* [Records from a data source]

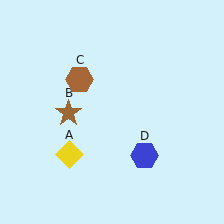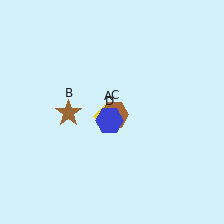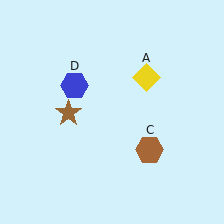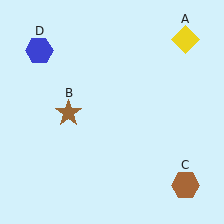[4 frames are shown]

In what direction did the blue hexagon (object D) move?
The blue hexagon (object D) moved up and to the left.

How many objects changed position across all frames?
3 objects changed position: yellow diamond (object A), brown hexagon (object C), blue hexagon (object D).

* [WRITTEN EXERCISE] Omitting all images, retype each line of the records precisely.

* [RESPONSE BELOW]
[4 frames are shown]

In what direction did the blue hexagon (object D) move?
The blue hexagon (object D) moved up and to the left.

How many objects changed position across all frames?
3 objects changed position: yellow diamond (object A), brown hexagon (object C), blue hexagon (object D).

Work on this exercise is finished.